• _THE REQUEST_
Report, as a bare number, how many lines hold "shown".
* Begin INPUT FOR THIS TASK *
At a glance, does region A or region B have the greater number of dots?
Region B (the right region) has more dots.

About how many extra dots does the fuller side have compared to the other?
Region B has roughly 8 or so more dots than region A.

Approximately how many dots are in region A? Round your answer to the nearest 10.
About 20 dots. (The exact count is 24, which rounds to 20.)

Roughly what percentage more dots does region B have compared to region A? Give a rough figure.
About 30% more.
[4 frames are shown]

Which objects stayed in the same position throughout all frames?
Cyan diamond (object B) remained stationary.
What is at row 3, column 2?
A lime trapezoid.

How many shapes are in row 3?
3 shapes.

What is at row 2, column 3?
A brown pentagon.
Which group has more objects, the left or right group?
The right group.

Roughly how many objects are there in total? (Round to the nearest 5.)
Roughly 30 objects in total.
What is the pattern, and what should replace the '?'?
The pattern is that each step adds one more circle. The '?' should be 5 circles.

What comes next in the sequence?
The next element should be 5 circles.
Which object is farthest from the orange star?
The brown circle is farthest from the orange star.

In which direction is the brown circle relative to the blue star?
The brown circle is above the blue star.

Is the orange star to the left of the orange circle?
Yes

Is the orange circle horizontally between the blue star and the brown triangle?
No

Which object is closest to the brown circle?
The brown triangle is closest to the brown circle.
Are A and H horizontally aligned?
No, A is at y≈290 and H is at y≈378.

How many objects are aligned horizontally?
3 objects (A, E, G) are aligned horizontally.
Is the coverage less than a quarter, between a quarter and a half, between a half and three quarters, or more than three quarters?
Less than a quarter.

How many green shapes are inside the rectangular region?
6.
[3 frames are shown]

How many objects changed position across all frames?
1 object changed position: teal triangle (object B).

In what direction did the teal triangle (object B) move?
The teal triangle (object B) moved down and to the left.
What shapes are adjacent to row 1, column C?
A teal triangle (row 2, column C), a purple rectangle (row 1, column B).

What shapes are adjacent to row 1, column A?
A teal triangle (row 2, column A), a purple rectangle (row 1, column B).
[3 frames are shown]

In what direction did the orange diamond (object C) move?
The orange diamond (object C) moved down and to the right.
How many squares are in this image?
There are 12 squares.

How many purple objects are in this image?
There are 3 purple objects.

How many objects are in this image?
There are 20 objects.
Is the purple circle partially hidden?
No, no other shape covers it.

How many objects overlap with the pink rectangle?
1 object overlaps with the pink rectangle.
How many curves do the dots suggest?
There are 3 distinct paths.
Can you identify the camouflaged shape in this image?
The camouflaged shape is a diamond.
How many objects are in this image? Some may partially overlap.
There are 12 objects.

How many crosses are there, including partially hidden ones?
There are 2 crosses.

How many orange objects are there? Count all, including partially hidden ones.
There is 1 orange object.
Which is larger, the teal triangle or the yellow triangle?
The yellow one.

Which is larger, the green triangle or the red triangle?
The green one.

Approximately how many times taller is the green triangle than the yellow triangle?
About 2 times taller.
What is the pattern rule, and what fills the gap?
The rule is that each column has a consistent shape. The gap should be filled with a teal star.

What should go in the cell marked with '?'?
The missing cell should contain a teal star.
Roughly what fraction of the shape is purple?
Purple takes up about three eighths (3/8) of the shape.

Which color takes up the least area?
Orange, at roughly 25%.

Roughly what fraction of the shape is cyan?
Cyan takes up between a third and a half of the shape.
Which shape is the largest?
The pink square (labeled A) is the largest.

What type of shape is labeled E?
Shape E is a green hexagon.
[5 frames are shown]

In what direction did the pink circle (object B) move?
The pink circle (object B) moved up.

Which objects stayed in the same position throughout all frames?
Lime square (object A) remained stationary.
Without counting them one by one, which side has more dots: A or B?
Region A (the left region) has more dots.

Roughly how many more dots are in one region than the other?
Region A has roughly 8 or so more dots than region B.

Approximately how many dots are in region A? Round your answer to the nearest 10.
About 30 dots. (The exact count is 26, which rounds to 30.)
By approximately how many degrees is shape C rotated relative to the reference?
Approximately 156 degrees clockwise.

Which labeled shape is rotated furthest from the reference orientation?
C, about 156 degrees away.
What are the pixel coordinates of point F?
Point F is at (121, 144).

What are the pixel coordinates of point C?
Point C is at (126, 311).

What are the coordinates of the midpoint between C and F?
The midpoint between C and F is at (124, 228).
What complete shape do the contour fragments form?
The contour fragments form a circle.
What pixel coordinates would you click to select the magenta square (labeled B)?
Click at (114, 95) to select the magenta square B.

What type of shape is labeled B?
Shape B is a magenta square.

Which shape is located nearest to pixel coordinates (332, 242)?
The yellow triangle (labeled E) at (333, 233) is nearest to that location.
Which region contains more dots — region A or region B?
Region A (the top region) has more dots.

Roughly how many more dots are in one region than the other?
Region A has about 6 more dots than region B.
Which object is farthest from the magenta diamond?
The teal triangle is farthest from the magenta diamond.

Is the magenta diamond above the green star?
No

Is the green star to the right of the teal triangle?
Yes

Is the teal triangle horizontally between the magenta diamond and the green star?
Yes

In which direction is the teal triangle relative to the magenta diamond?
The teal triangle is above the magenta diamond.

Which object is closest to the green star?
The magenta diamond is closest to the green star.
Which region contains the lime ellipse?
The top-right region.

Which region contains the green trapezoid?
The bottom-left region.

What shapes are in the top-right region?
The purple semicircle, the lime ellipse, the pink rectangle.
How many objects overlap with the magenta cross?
* End INPUT FOR THIS TASK *
• _ANSWER FOR THIS EXERCISE_
4